EXERCISE GOAL:
Repeat every record below exactly as written.

SOURCE DATA:

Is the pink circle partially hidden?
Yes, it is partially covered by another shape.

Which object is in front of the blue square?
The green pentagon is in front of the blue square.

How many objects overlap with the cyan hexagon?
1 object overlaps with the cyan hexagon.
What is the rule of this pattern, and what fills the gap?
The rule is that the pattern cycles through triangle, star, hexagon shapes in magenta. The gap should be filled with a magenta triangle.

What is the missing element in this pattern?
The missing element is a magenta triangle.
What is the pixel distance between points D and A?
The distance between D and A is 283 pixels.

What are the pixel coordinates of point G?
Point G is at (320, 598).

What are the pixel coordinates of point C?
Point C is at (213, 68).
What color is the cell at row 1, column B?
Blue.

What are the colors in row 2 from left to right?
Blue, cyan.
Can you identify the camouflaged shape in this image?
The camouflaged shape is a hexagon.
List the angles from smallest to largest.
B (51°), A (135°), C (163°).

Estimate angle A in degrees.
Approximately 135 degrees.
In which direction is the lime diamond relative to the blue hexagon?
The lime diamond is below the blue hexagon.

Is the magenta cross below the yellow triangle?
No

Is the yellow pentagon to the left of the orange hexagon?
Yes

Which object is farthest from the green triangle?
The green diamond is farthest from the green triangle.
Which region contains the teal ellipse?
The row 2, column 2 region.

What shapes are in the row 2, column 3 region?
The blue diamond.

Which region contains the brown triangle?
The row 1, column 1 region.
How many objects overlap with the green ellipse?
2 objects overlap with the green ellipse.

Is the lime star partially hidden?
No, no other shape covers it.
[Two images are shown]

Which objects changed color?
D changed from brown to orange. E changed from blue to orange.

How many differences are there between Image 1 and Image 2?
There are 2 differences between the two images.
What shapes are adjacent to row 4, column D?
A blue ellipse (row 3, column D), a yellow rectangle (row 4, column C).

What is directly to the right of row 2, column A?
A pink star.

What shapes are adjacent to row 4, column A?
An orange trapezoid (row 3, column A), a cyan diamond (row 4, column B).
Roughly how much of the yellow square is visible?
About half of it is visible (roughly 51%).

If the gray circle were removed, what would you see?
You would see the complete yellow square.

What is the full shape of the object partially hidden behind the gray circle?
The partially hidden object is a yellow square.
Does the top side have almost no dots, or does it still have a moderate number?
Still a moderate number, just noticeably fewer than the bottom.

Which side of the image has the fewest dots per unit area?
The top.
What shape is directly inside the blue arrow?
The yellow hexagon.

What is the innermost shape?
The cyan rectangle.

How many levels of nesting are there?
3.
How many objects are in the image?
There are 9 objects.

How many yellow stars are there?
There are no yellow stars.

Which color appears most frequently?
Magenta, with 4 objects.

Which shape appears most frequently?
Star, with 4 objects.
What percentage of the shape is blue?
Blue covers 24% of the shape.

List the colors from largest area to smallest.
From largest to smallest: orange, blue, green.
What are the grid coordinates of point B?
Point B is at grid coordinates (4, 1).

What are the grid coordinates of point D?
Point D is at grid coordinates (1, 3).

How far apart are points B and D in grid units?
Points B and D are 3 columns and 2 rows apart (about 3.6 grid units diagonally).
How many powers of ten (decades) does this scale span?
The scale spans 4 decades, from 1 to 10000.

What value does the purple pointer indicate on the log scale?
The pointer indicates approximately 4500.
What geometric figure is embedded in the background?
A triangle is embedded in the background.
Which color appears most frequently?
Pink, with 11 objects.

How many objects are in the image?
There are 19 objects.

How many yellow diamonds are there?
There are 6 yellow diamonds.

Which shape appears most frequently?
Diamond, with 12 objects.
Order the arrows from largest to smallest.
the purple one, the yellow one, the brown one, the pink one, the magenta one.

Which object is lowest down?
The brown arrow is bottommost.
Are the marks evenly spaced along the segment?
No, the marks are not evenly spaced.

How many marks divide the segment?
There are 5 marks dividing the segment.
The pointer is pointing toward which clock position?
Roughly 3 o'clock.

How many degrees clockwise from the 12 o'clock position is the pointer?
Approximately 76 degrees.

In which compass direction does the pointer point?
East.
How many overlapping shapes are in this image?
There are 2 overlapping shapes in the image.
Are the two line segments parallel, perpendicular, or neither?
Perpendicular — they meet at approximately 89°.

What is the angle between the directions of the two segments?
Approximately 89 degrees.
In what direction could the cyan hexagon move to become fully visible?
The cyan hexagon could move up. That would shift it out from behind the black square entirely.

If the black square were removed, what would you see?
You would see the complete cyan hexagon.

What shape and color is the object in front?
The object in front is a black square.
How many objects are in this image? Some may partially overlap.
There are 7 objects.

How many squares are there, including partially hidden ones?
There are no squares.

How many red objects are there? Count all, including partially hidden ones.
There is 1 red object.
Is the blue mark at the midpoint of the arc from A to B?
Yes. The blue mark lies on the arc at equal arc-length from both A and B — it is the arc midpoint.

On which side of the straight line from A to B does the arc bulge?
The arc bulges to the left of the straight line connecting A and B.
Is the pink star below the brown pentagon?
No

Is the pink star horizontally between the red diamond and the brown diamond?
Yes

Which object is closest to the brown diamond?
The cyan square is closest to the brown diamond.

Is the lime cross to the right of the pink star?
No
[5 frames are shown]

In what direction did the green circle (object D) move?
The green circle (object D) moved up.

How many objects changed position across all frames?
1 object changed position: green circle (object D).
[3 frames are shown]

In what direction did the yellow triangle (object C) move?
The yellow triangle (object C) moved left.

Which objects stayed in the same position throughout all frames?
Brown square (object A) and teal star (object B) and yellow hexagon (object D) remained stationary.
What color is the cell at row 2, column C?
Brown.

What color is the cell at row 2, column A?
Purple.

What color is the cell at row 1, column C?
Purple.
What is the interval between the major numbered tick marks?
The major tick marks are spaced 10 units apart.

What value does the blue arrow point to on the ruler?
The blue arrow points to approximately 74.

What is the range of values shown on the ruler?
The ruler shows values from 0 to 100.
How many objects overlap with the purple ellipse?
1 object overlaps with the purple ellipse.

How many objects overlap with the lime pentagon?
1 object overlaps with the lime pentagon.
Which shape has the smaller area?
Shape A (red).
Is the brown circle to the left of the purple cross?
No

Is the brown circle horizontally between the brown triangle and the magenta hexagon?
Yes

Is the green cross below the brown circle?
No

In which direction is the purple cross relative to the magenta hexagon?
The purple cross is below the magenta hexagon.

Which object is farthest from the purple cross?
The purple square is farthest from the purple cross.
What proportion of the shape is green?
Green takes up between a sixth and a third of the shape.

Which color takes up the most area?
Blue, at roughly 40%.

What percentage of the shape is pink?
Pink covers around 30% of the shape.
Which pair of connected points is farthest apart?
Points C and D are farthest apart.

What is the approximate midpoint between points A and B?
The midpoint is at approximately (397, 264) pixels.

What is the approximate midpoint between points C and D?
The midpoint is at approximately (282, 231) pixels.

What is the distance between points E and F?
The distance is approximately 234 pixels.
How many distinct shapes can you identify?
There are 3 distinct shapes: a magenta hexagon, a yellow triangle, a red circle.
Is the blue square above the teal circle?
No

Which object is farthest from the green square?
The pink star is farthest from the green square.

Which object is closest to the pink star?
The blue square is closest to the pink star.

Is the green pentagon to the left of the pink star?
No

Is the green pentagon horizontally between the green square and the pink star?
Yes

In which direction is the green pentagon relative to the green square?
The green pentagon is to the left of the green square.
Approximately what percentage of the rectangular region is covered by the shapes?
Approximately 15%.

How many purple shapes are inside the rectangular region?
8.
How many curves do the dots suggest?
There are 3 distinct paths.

EXERCISE SOLUTION:
Is the pink circle partially hidden?
Yes, it is partially covered by another shape.

Which object is in front of the blue square?
The green pentagon is in front of the blue square.

How many objects overlap with the cyan hexagon?
1 object overlaps with the cyan hexagon.
What is the rule of this pattern, and what fills the gap?
The rule is that the pattern cycles through triangle, star, hexagon shapes in magenta. The gap should be filled with a magenta triangle.

What is the missing element in this pattern?
The missing element is a magenta triangle.
What is the pixel distance between points D and A?
The distance between D and A is 283 pixels.

What are the pixel coordinates of point G?
Point G is at (320, 598).

What are the pixel coordinates of point C?
Point C is at (213, 68).
What color is the cell at row 1, column B?
Blue.

What are the colors in row 2 from left to right?
Blue, cyan.
Can you identify the camouflaged shape in this image?
The camouflaged shape is a hexagon.
List the angles from smallest to largest.
B (51°), A (135°), C (163°).

Estimate angle A in degrees.
Approximately 135 degrees.
In which direction is the lime diamond relative to the blue hexagon?
The lime diamond is below the blue hexagon.

Is the magenta cross below the yellow triangle?
No

Is the yellow pentagon to the left of the orange hexagon?
Yes

Which object is farthest from the green triangle?
The green diamond is farthest from the green triangle.
Which region contains the teal ellipse?
The row 2, column 2 region.

What shapes are in the row 2, column 3 region?
The blue diamond.

Which region contains the brown triangle?
The row 1, column 1 region.
How many objects overlap with the green ellipse?
2 objects overlap with the green ellipse.

Is the lime star partially hidden?
No, no other shape covers it.
[Two images are shown]

Which objects changed color?
D changed from brown to orange. E changed from blue to orange.

How many differences are there between Image 1 and Image 2?
There are 2 differences between the two images.
What shapes are adjacent to row 4, column D?
A blue ellipse (row 3, column D), a yellow rectangle (row 4, column C).

What is directly to the right of row 2, column A?
A pink star.

What shapes are adjacent to row 4, column A?
An orange trapezoid (row 3, column A), a cyan diamond (row 4, column B).
Roughly how much of the yellow square is visible?
About half of it is visible (roughly 51%).

If the gray circle were removed, what would you see?
You would see the complete yellow square.

What is the full shape of the object partially hidden behind the gray circle?
The partially hidden object is a yellow square.
Does the top side have almost no dots, or does it still have a moderate number?
Still a moderate number, just noticeably fewer than the bottom.

Which side of the image has the fewest dots per unit area?
The top.
What shape is directly inside the blue arrow?
The yellow hexagon.

What is the innermost shape?
The cyan rectangle.

How many levels of nesting are there?
3.
How many objects are in the image?
There are 9 objects.

How many yellow stars are there?
There are no yellow stars.

Which color appears most frequently?
Magenta, with 4 objects.

Which shape appears most frequently?
Star, with 4 objects.
What percentage of the shape is blue?
Blue covers 24% of the shape.

List the colors from largest area to smallest.
From largest to smallest: orange, blue, green.
What are the grid coordinates of point B?
Point B is at grid coordinates (4, 1).

What are the grid coordinates of point D?
Point D is at grid coordinates (1, 3).

How far apart are points B and D in grid units?
Points B and D are 3 columns and 2 rows apart (about 3.6 grid units diagonally).
How many powers of ten (decades) does this scale span?
The scale spans 4 decades, from 1 to 10000.

What value does the purple pointer indicate on the log scale?
The pointer indicates approximately 4500.
What geometric figure is embedded in the background?
A triangle is embedded in the background.
Which color appears most frequently?
Pink, with 11 objects.

How many objects are in the image?
There are 19 objects.

How many yellow diamonds are there?
There are 6 yellow diamonds.

Which shape appears most frequently?
Diamond, with 12 objects.
Order the arrows from largest to smallest.
the purple one, the yellow one, the brown one, the pink one, the magenta one.

Which object is lowest down?
The brown arrow is bottommost.
Are the marks evenly spaced along the segment?
No, the marks are not evenly spaced.

How many marks divide the segment?
There are 5 marks dividing the segment.
The pointer is pointing toward which clock position?
Roughly 3 o'clock.

How many degrees clockwise from the 12 o'clock position is the pointer?
Approximately 76 degrees.

In which compass direction does the pointer point?
East.
How many overlapping shapes are in this image?
There are 2 overlapping shapes in the image.
Are the two line segments parallel, perpendicular, or neither?
Perpendicular — they meet at approximately 89°.

What is the angle between the directions of the two segments?
Approximately 89 degrees.
In what direction could the cyan hexagon move to become fully visible?
The cyan hexagon could move up. That would shift it out from behind the black square entirely.

If the black square were removed, what would you see?
You would see the complete cyan hexagon.

What shape and color is the object in front?
The object in front is a black square.
How many objects are in this image? Some may partially overlap.
There are 7 objects.

How many squares are there, including partially hidden ones?
There are no squares.

How many red objects are there? Count all, including partially hidden ones.
There is 1 red object.
Is the blue mark at the midpoint of the arc from A to B?
Yes. The blue mark lies on the arc at equal arc-length from both A and B — it is the arc midpoint.

On which side of the straight line from A to B does the arc bulge?
The arc bulges to the left of the straight line connecting A and B.
Is the pink star below the brown pentagon?
No

Is the pink star horizontally between the red diamond and the brown diamond?
Yes

Which object is closest to the brown diamond?
The cyan square is closest to the brown diamond.

Is the lime cross to the right of the pink star?
No
[5 frames are shown]

In what direction did the green circle (object D) move?
The green circle (object D) moved up.

How many objects changed position across all frames?
1 object changed position: green circle (object D).
[3 frames are shown]

In what direction did the yellow triangle (object C) move?
The yellow triangle (object C) moved left.

Which objects stayed in the same position throughout all frames?
Brown square (object A) and teal star (object B) and yellow hexagon (object D) remained stationary.
What color is the cell at row 2, column C?
Brown.

What color is the cell at row 2, column A?
Purple.

What color is the cell at row 1, column C?
Purple.
What is the interval between the major numbered tick marks?
The major tick marks are spaced 10 units apart.

What value does the blue arrow point to on the ruler?
The blue arrow points to approximately 74.

What is the range of values shown on the ruler?
The ruler shows values from 0 to 100.
How many objects overlap with the purple ellipse?
1 object overlaps with the purple ellipse.

How many objects overlap with the lime pentagon?
1 object overlaps with the lime pentagon.
Which shape has the smaller area?
Shape A (red).
Is the brown circle to the left of the purple cross?
No

Is the brown circle horizontally between the brown triangle and the magenta hexagon?
Yes

Is the green cross below the brown circle?
No

In which direction is the purple cross relative to the magenta hexagon?
The purple cross is below the magenta hexagon.

Which object is farthest from the purple cross?
The purple square is farthest from the purple cross.
What proportion of the shape is green?
Green takes up between a sixth and a third of the shape.

Which color takes up the most area?
Blue, at roughly 40%.

What percentage of the shape is pink?
Pink covers around 30% of the shape.
Which pair of connected points is farthest apart?
Points C and D are farthest apart.

What is the approximate midpoint between points A and B?
The midpoint is at approximately (397, 264) pixels.

What is the approximate midpoint between points C and D?
The midpoint is at approximately (282, 231) pixels.

What is the distance between points E and F?
The distance is approximately 234 pixels.
How many distinct shapes can you identify?
There are 3 distinct shapes: a magenta hexagon, a yellow triangle, a red circle.
Is the blue square above the teal circle?
No

Which object is farthest from the green square?
The pink star is farthest from the green square.

Which object is closest to the pink star?
The blue square is closest to the pink star.

Is the green pentagon to the left of the pink star?
No

Is the green pentagon horizontally between the green square and the pink star?
Yes

In which direction is the green pentagon relative to the green square?
The green pentagon is to the left of the green square.
Approximately what percentage of the rectangular region is covered by the shapes?
Approximately 15%.

How many purple shapes are inside the rectangular region?
8.
How many curves do the dots suggest?
There are 3 distinct paths.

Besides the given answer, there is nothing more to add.